Task statement
The data below should be printed in full, exactly, and without any of its images.

Provided entries
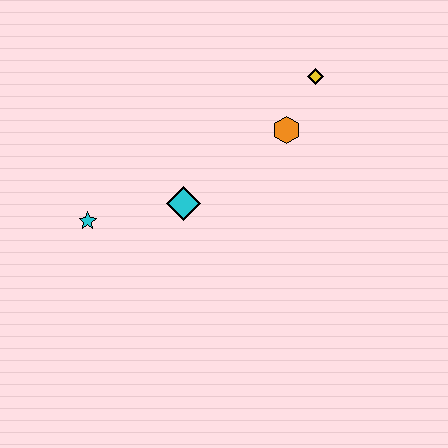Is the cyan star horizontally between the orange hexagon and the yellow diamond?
No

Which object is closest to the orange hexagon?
The yellow diamond is closest to the orange hexagon.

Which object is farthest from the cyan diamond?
The yellow diamond is farthest from the cyan diamond.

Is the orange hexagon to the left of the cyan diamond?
No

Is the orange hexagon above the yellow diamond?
No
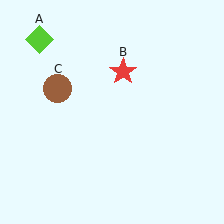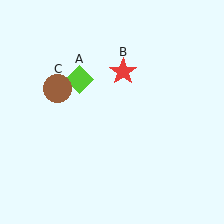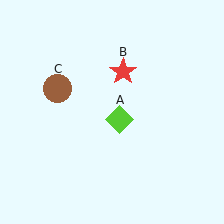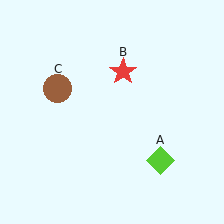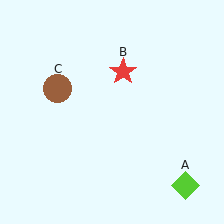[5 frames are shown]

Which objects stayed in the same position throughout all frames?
Red star (object B) and brown circle (object C) remained stationary.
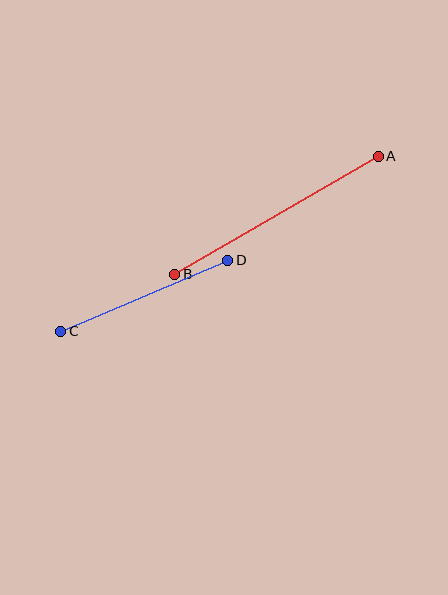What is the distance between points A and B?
The distance is approximately 235 pixels.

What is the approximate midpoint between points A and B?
The midpoint is at approximately (277, 215) pixels.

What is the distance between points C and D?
The distance is approximately 181 pixels.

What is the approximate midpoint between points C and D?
The midpoint is at approximately (144, 296) pixels.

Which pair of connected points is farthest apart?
Points A and B are farthest apart.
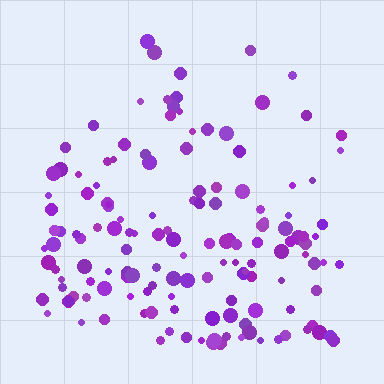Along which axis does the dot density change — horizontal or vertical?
Vertical.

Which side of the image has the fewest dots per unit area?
The top.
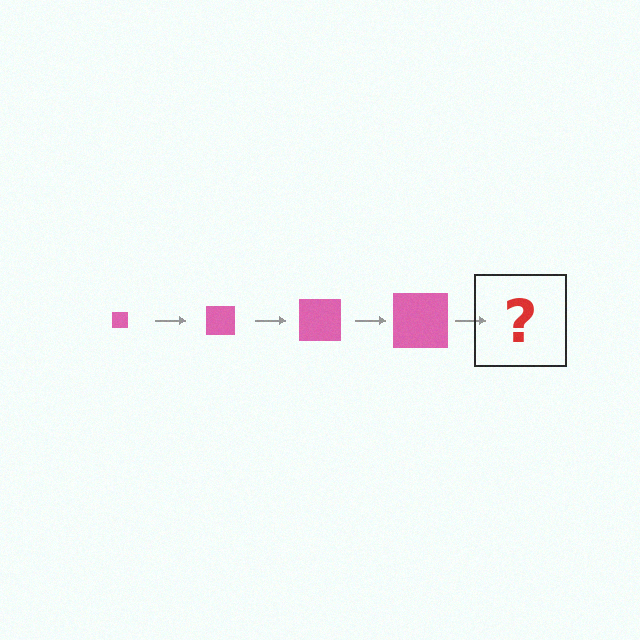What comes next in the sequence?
The next element should be a pink square, larger than the previous one.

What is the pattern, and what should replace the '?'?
The pattern is that the square gets progressively larger each step. The '?' should be a pink square, larger than the previous one.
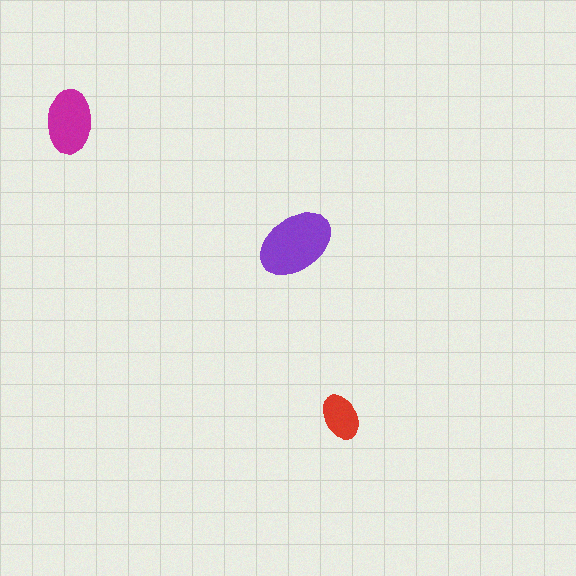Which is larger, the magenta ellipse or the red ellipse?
The magenta one.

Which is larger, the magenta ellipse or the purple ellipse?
The purple one.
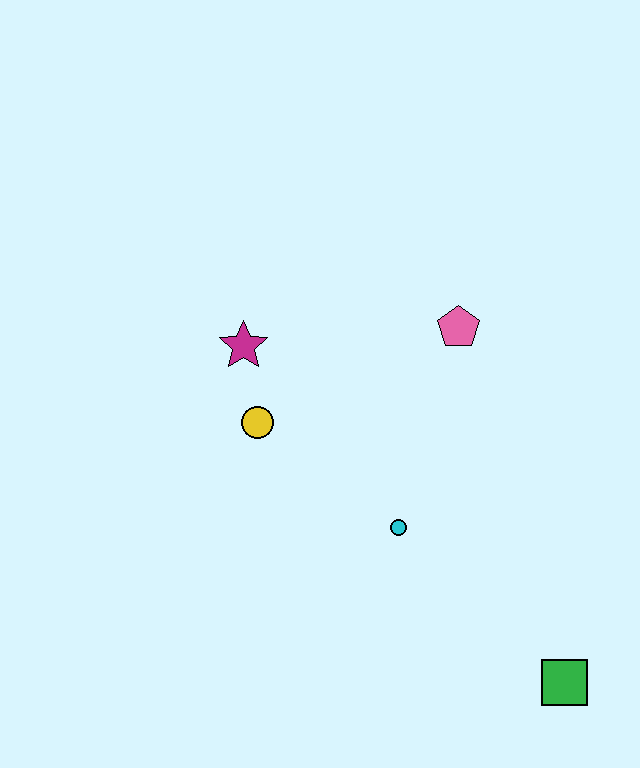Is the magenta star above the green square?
Yes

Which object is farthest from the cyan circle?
The magenta star is farthest from the cyan circle.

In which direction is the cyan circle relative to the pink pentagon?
The cyan circle is below the pink pentagon.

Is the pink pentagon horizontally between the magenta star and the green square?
Yes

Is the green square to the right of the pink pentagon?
Yes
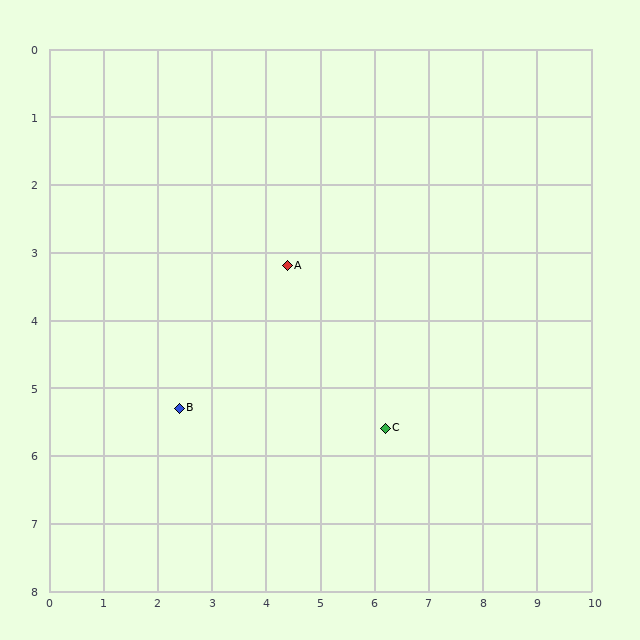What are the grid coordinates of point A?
Point A is at approximately (4.4, 3.2).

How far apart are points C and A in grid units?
Points C and A are about 3.0 grid units apart.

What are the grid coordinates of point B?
Point B is at approximately (2.4, 5.3).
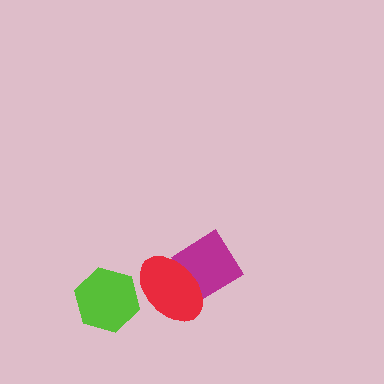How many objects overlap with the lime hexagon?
0 objects overlap with the lime hexagon.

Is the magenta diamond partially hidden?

Complete response
Is the cyan star horizontally between the orange hexagon and the yellow diamond?
No

Which object is closest to the orange hexagon?
The yellow diamond is closest to the orange hexagon.

Which object is farthest from the cyan diamond?
The yellow diamond is farthest from the cyan diamond.

Is the orange hexagon to the left of the cyan diamond?
No

Is the orange hexagon above the yellow diamond?
No
[5 frames are shown]

Which objects stayed in the same position throughout all frames?
Red star (object B) and brown circle (object C) remained stationary.
What is the distance between points A and B?
The distance is approximately 235 pixels.

What is the approximate midpoint between points A and B?
The midpoint is at approximately (277, 215) pixels.

What is the distance between points C and D?
The distance is approximately 181 pixels.

What is the approximate midpoint between points C and D?
The midpoint is at approximately (144, 296) pixels.

Which pair of connected points is farthest apart?
Points A and B are farthest apart.
Along which axis does the dot density change — horizontal or vertical?
Vertical.

Which side of the image has the fewest dots per unit area?
The top.
What comes next in the sequence?
The next element should be a pink square, larger than the previous one.

What is the pattern, and what should replace the '?'?
The pattern is that the square gets progressively larger each step. The '?' should be a pink square, larger than the previous one.
Which is larger, the magenta ellipse or the red ellipse?
The magenta one.

Which is larger, the magenta ellipse or the purple ellipse?
The purple one.
Is the magenta star above the green square?
Yes

Which object is farthest from the cyan circle?
The magenta star is farthest from the cyan circle.

In which direction is the cyan circle relative to the pink pentagon?
The cyan circle is below the pink pentagon.

Is the pink pentagon horizontally between the magenta star and the green square?
Yes

Is the green square to the right of the pink pentagon?
Yes
What are the grid coordinates of point A?
Point A is at approximately (4.4, 3.2).

How far apart are points C and A in grid units?
Points C and A are about 3.0 grid units apart.

What are the grid coordinates of point B?
Point B is at approximately (2.4, 5.3).
How many objects overlap with the lime hexagon?
0 objects overlap with the lime hexagon.

Is the magenta diamond partially hidden?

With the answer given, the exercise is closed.